Reproduce exactly the lines from the one that holds "Is the brown square partially hidden?" through the last line of the entries, both ends included, but not the pictures.

::: INFORMATION GIVEN

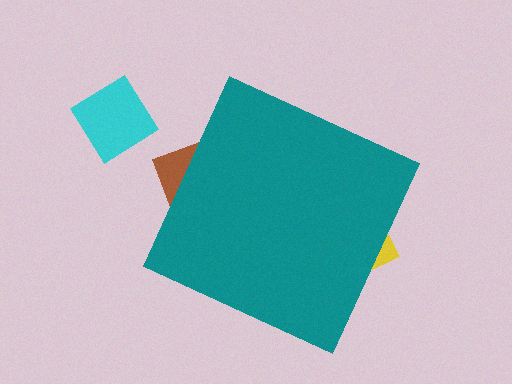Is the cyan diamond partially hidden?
No, the cyan diamond is fully visible.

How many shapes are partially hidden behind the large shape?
2 shapes are partially hidden.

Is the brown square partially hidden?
Yes, the brown square is partially hidden behind the teal square.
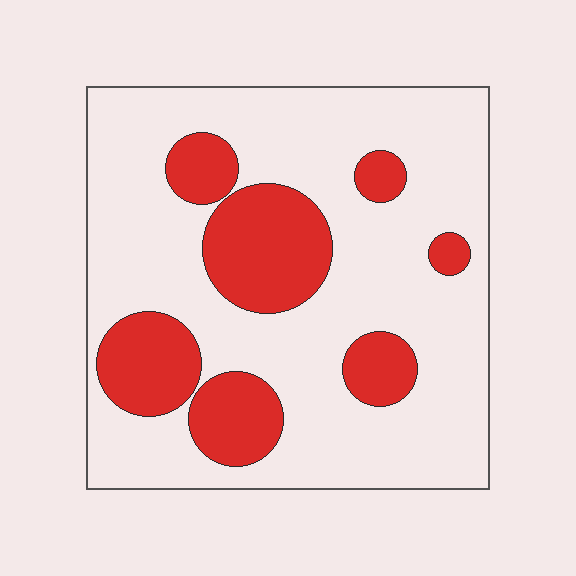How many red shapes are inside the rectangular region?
7.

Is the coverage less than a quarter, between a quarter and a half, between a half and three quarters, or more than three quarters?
Between a quarter and a half.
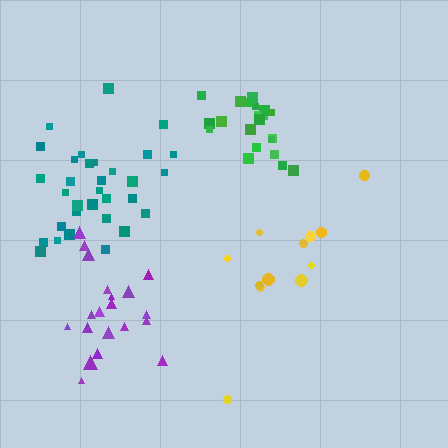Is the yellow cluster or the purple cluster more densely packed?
Purple.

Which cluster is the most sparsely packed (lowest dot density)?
Yellow.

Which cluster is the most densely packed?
Green.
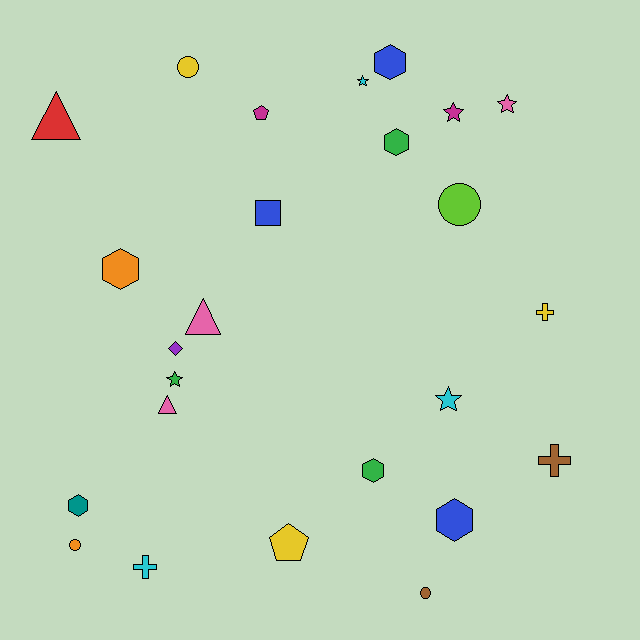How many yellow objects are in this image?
There are 3 yellow objects.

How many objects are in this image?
There are 25 objects.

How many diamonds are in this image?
There is 1 diamond.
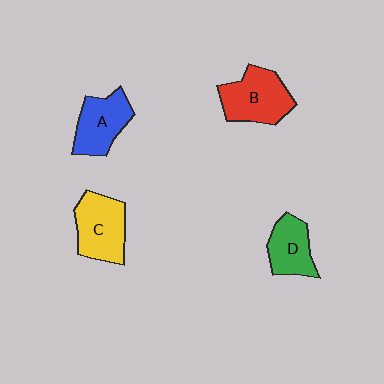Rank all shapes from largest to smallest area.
From largest to smallest: B (red), C (yellow), A (blue), D (green).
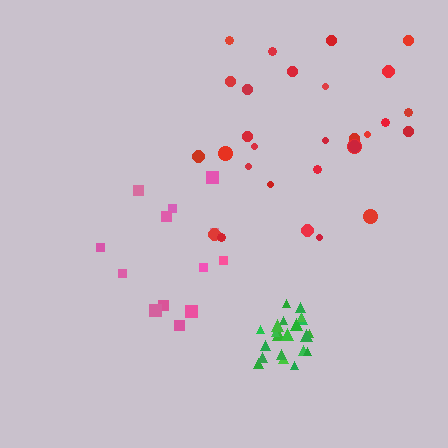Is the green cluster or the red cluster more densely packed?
Green.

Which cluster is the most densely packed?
Green.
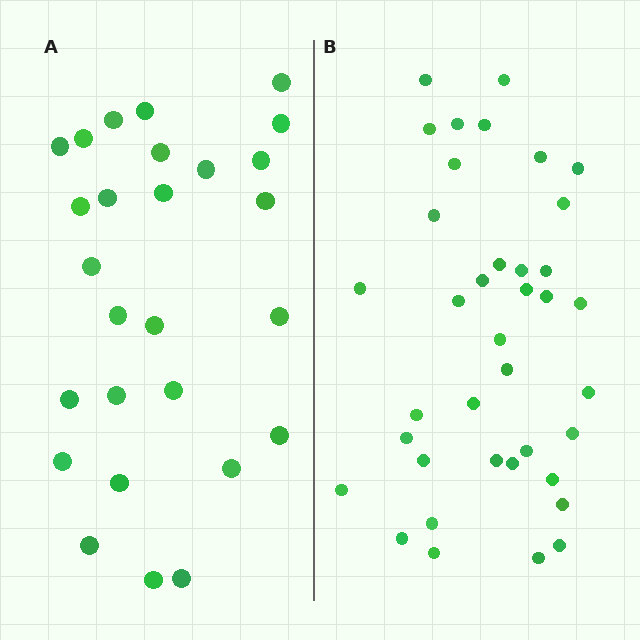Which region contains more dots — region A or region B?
Region B (the right region) has more dots.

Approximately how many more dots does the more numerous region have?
Region B has roughly 12 or so more dots than region A.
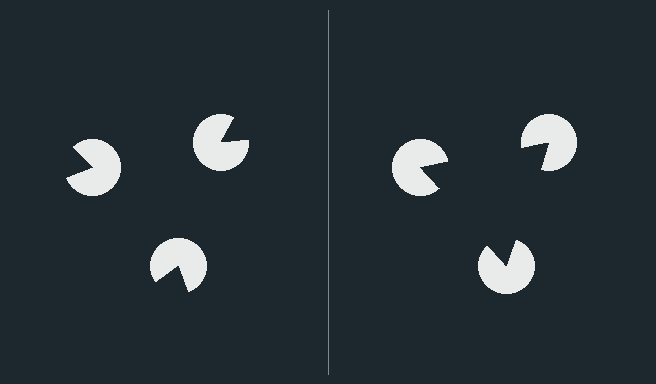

::::::

* [COMPLETE ANSWER]:
Is the brown square partially hidden?
Yes, the brown square is partially hidden behind the teal square.
How many red shapes are inside the rectangular region?
7.

Is the coverage less than a quarter, between a quarter and a half, between a half and three quarters, or more than three quarters?
Between a quarter and a half.
Is the yellow cluster or the purple cluster more densely packed?
Purple.

Which cluster is the most sparsely packed (lowest dot density)?
Yellow.

Which cluster is the most densely packed?
Green.
How many yellow objects are in this image?
There are 3 yellow objects.

How many objects are in this image?
There are 25 objects.

How many diamonds are in this image?
There is 1 diamond.
Rank all shapes from largest to smallest area.
From largest to smallest: B (red), C (yellow), A (blue), D (green).
Is the green cluster or the red cluster more densely packed?
Green.

Which cluster is the most densely packed?
Green.
Which region contains more dots — region A or region B?
Region B (the right region) has more dots.

Approximately how many more dots does the more numerous region have?
Region B has roughly 12 or so more dots than region A.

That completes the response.